Your objective: Send each entry back exactly as given, pictures excluded.

════════

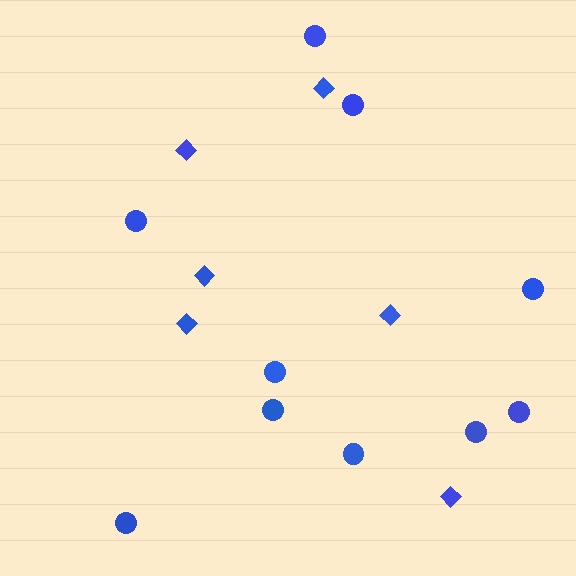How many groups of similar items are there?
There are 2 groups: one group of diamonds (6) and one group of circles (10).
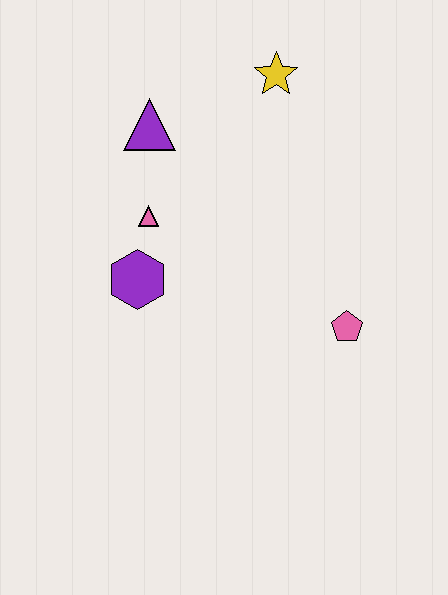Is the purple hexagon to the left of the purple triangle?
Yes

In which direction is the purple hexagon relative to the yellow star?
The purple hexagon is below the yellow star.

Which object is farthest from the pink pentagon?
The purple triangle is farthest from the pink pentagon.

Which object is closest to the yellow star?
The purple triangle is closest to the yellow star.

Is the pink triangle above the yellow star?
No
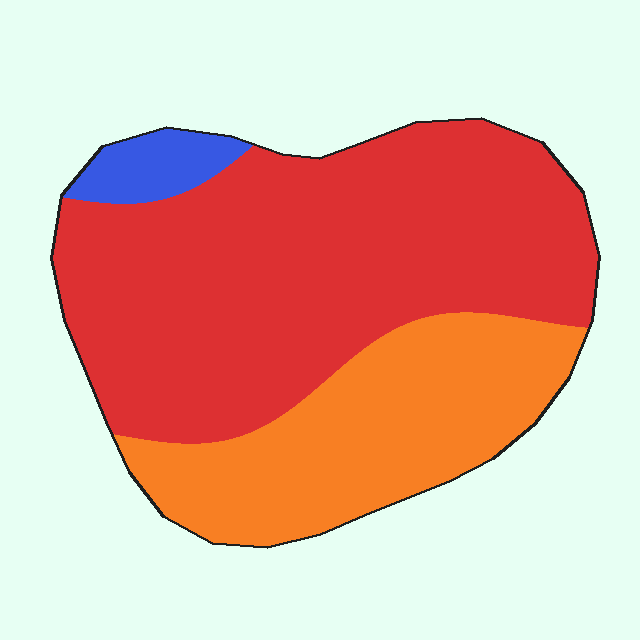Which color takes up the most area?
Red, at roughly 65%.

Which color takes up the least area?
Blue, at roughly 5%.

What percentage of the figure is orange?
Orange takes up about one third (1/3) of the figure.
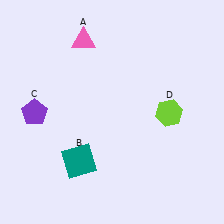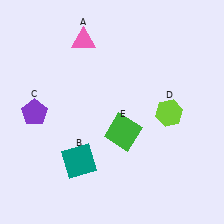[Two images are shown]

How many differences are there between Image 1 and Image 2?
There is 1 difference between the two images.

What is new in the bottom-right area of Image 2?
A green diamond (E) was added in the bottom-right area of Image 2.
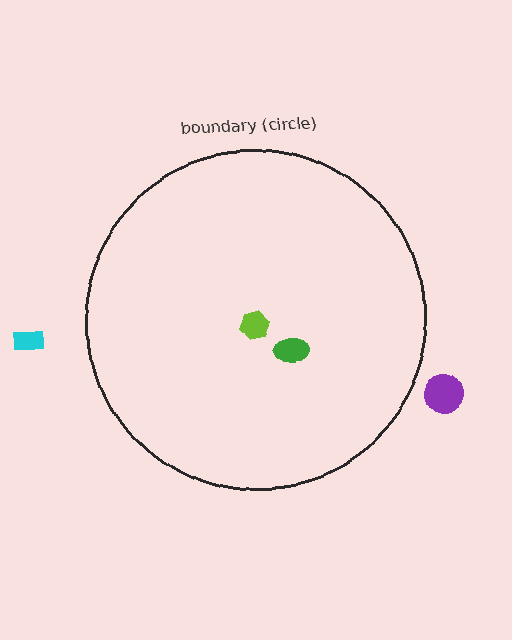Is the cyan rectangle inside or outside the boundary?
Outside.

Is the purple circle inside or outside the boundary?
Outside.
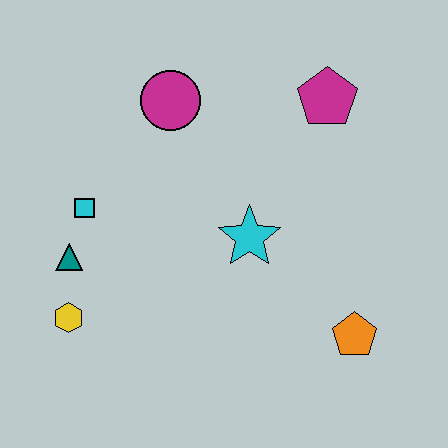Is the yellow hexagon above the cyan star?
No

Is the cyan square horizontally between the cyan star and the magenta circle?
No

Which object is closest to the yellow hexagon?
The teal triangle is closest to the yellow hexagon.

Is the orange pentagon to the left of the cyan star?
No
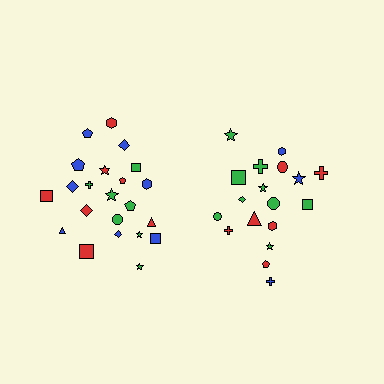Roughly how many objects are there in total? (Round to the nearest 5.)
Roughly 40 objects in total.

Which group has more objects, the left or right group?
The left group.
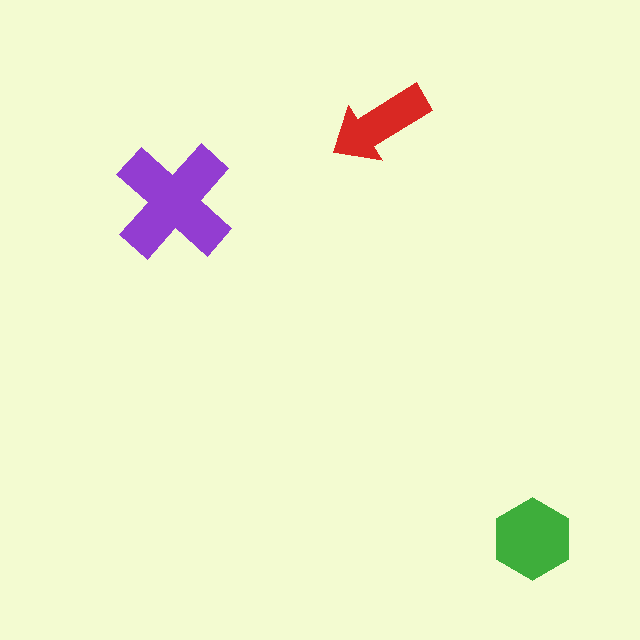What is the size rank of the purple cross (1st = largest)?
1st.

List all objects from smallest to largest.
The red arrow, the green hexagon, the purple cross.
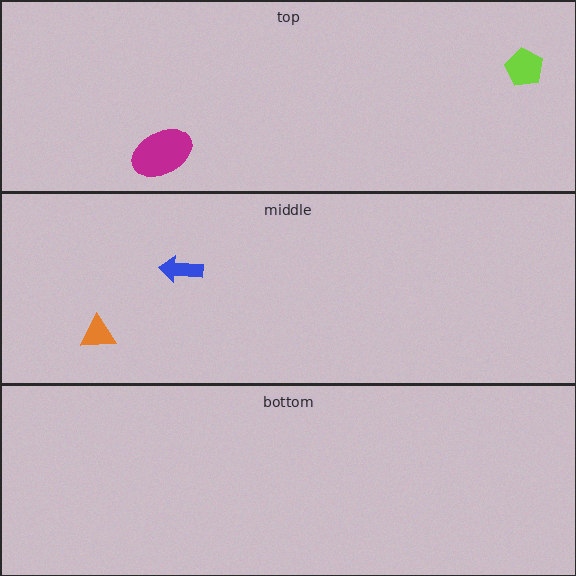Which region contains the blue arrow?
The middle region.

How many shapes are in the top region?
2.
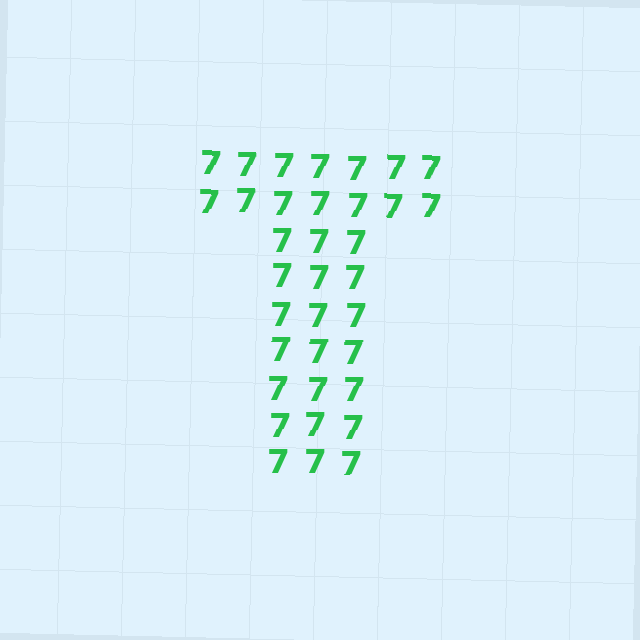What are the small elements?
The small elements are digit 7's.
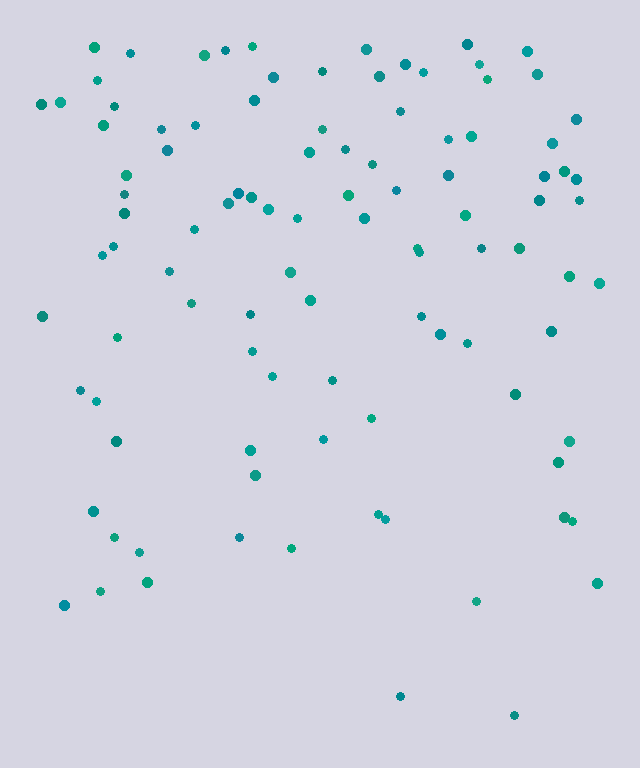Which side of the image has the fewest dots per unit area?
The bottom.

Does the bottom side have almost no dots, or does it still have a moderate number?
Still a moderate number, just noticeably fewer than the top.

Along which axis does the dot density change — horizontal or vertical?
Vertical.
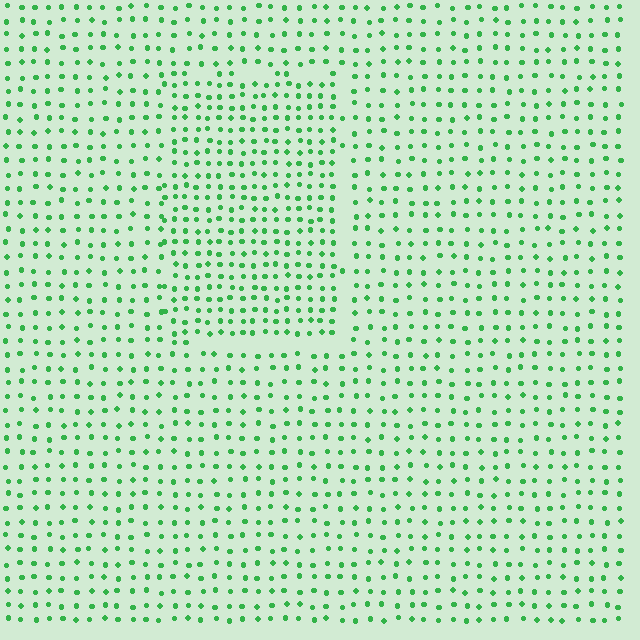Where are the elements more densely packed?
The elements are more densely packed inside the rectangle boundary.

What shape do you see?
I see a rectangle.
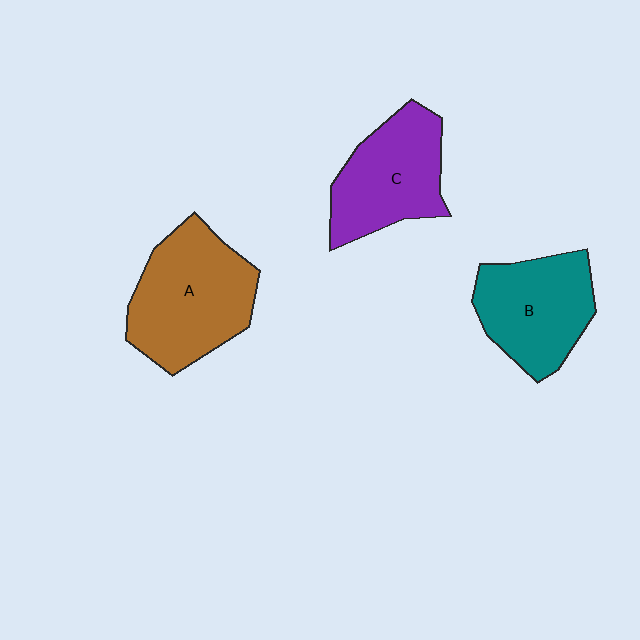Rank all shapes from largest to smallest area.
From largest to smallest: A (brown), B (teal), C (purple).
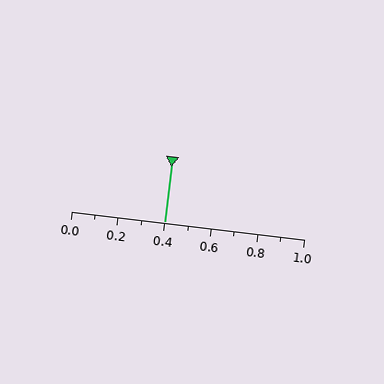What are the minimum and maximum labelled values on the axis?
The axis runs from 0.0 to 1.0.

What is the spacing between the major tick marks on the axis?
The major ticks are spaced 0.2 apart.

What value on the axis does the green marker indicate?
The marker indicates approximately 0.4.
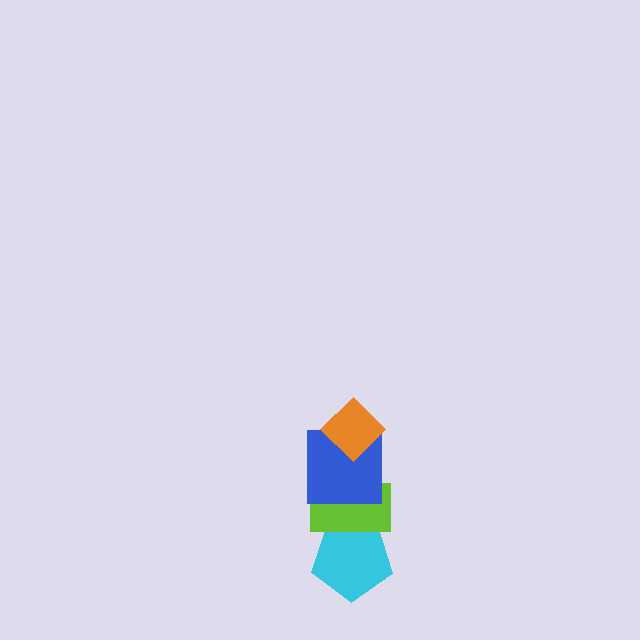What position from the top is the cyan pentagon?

════════

Solution:
How many groups of similar items are there?
There are 2 groups: one group of diamonds (6) and one group of circles (10).
Is the purple hexagon to the left of the purple triangle?
Yes

In which direction is the purple hexagon relative to the yellow star?
The purple hexagon is below the yellow star.

Which object is farthest from the pink pentagon?
The purple triangle is farthest from the pink pentagon.

Which object is closest to the yellow star?
The purple triangle is closest to the yellow star.

Is the pink triangle above the yellow star?
No
Which color takes up the most area?
Red, at roughly 65%.

Which color takes up the least area?
Blue, at roughly 5%.

What percentage of the figure is orange?
Orange takes up about one third (1/3) of the figure.
[Two images are shown]

How many differences are there between Image 1 and Image 2?
There is 1 difference between the two images.

What is new in the bottom-right area of Image 2?
A green diamond (E) was added in the bottom-right area of Image 2.
Is the cyan rectangle inside or outside the boundary?
Outside.

Is the purple circle inside or outside the boundary?
Outside.
Is the yellow hexagon above the cyan star?
No

Is the cyan square horizontally between the cyan star and the magenta circle?
No

Which object is closest to the yellow hexagon?
The teal triangle is closest to the yellow hexagon.

Is the orange pentagon to the left of the cyan star?
No
Roughly how many objects are there in total? (Round to the nearest 5.)
Roughly 40 objects in total.

Which group has more objects, the left or right group?
The left group.
What is the size rank of the purple cross (1st = largest)?
1st.

List all objects from smallest to largest.
The red arrow, the green hexagon, the purple cross.
Which region contains the blue arrow?
The middle region.

How many shapes are in the top region?
2.
What are the small elements?
The small elements are digit 7's.
Which side of the image has the fewest dots per unit area?
The bottom.

Does the bottom side have almost no dots, or does it still have a moderate number?
Still a moderate number, just noticeably fewer than the top.

Along which axis does the dot density change — horizontal or vertical?
Vertical.
Where are the elements more densely packed?
The elements are more densely packed inside the rectangle boundary.

What shape do you see?
I see a rectangle.
Rank all shapes from largest to smallest area.
From largest to smallest: A (brown), B (teal), C (purple).
What are the minimum and maximum labelled values on the axis?
The axis runs from 0.0 to 1.0.

What is the spacing between the major tick marks on the axis?
The major ticks are spaced 0.2 apart.

What value on the axis does the green marker indicate?
The marker indicates approximately 0.4.
What position from the top is the cyan pentagon?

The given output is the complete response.